Generated geometry question items:
_____

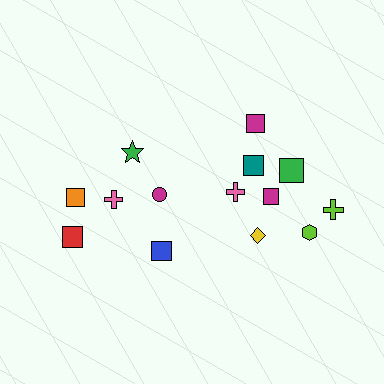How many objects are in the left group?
There are 6 objects.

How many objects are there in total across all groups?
There are 14 objects.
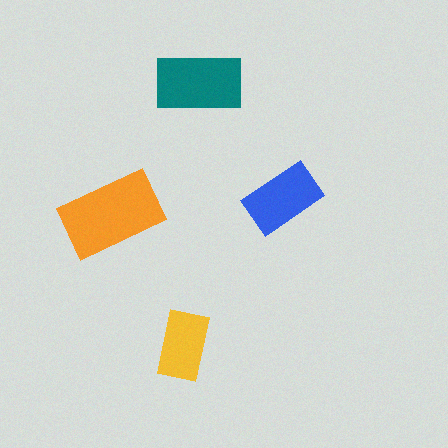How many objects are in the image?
There are 4 objects in the image.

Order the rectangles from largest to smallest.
the orange one, the teal one, the blue one, the yellow one.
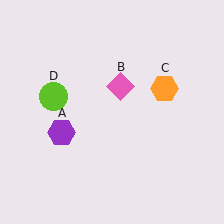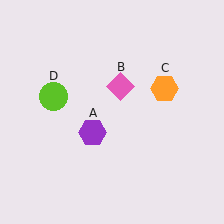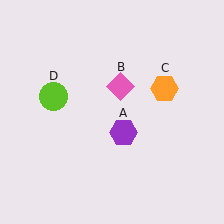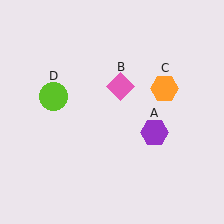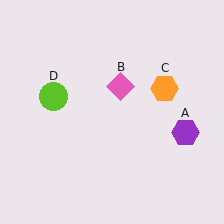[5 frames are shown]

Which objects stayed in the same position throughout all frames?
Pink diamond (object B) and orange hexagon (object C) and lime circle (object D) remained stationary.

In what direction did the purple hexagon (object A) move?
The purple hexagon (object A) moved right.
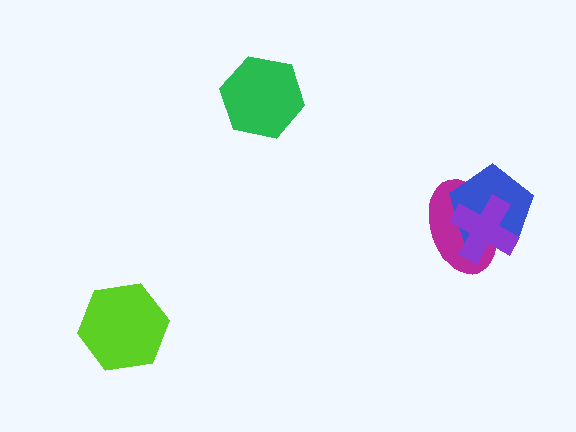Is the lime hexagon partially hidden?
No, no other shape covers it.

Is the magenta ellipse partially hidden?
Yes, it is partially covered by another shape.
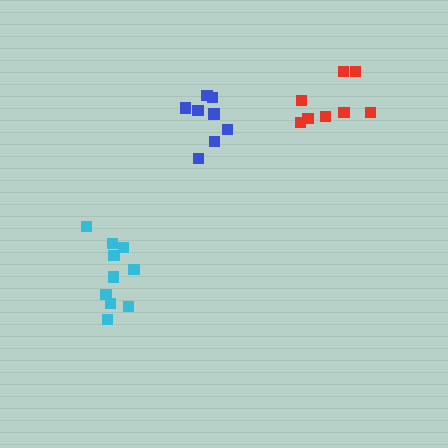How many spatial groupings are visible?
There are 3 spatial groupings.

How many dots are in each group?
Group 1: 10 dots, Group 2: 8 dots, Group 3: 8 dots (26 total).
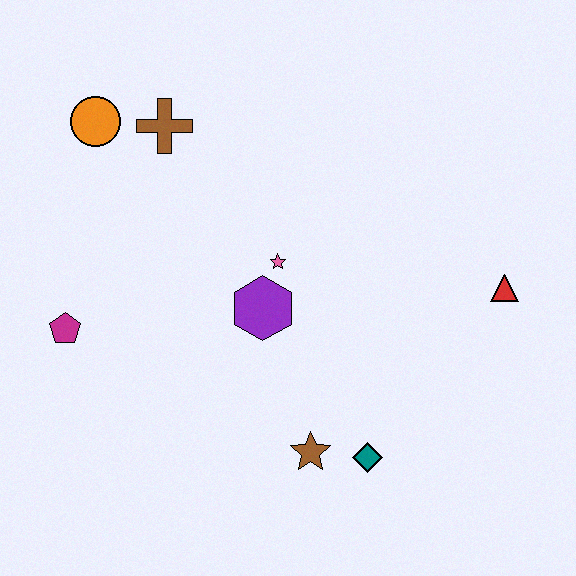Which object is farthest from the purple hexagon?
The orange circle is farthest from the purple hexagon.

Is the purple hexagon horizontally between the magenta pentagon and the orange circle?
No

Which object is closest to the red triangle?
The teal diamond is closest to the red triangle.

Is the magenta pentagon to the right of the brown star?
No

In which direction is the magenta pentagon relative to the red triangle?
The magenta pentagon is to the left of the red triangle.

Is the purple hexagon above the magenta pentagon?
Yes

_____

Written instruction
Repeat only the stretch of lines starting at the one containing "In which direction" and running to the final line of the entries above.

Answer
In which direction is the magenta pentagon relative to the red triangle?
The magenta pentagon is to the left of the red triangle.

Is the purple hexagon above the magenta pentagon?
Yes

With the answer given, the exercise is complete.